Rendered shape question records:
◇ ◇ ◇ ◇ ◇
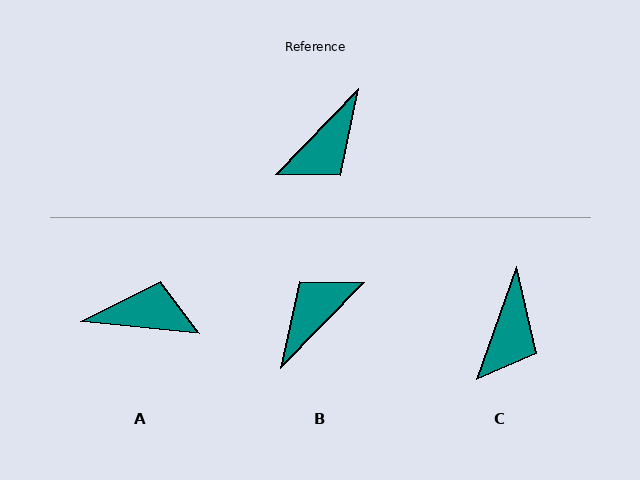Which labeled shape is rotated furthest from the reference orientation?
B, about 180 degrees away.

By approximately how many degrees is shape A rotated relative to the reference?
Approximately 128 degrees counter-clockwise.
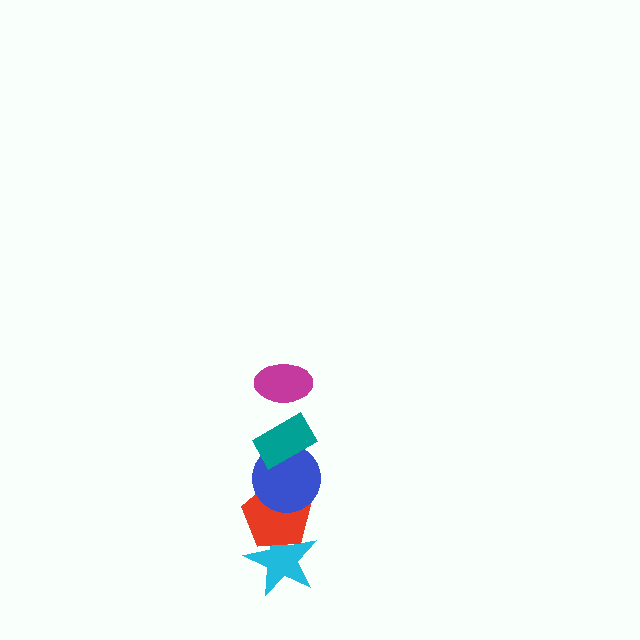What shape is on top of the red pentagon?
The blue circle is on top of the red pentagon.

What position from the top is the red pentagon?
The red pentagon is 4th from the top.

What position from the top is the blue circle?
The blue circle is 3rd from the top.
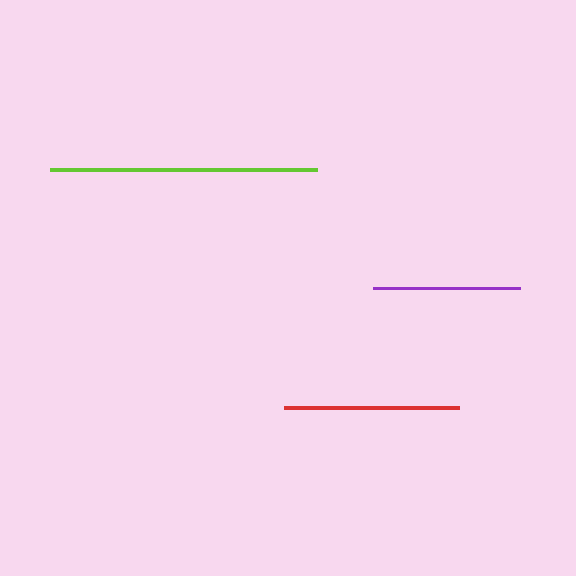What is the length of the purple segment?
The purple segment is approximately 147 pixels long.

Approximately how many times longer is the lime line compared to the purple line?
The lime line is approximately 1.8 times the length of the purple line.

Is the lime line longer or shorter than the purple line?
The lime line is longer than the purple line.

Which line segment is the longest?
The lime line is the longest at approximately 267 pixels.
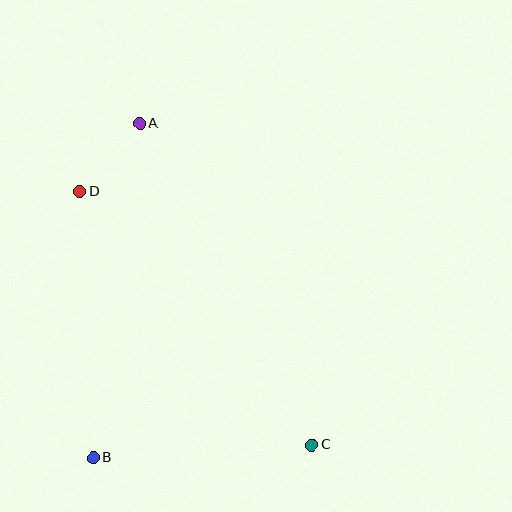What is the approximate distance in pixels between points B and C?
The distance between B and C is approximately 218 pixels.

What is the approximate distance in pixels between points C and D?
The distance between C and D is approximately 344 pixels.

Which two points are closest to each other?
Points A and D are closest to each other.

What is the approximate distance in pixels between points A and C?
The distance between A and C is approximately 365 pixels.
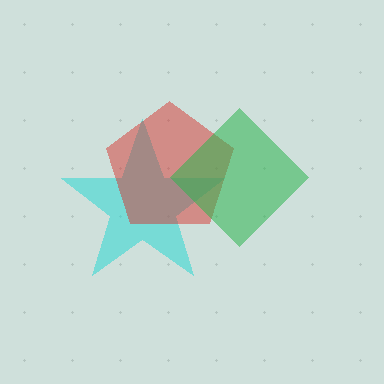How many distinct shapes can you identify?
◇ ◇ ◇ ◇ ◇
== PROBLEM ==
Retype exactly the lines from the one containing "What shape is on top of the red pentagon?" through the last line of the records above, both included, and leave out any pictures.

== THE RESPONSE ==
What shape is on top of the red pentagon?
The blue circle is on top of the red pentagon.

What position from the top is the red pentagon?
The red pentagon is 4th from the top.

What position from the top is the blue circle?
The blue circle is 3rd from the top.
What is the length of the purple segment?
The purple segment is approximately 147 pixels long.

Approximately how many times longer is the lime line compared to the purple line?
The lime line is approximately 1.8 times the length of the purple line.

Is the lime line longer or shorter than the purple line?
The lime line is longer than the purple line.

Which line segment is the longest?
The lime line is the longest at approximately 267 pixels.
What is the approximate distance in pixels between points B and C?
The distance between B and C is approximately 218 pixels.

What is the approximate distance in pixels between points C and D?
The distance between C and D is approximately 344 pixels.

Which two points are closest to each other?
Points A and D are closest to each other.

What is the approximate distance in pixels between points A and C?
The distance between A and C is approximately 365 pixels.
How many distinct shapes can you identify?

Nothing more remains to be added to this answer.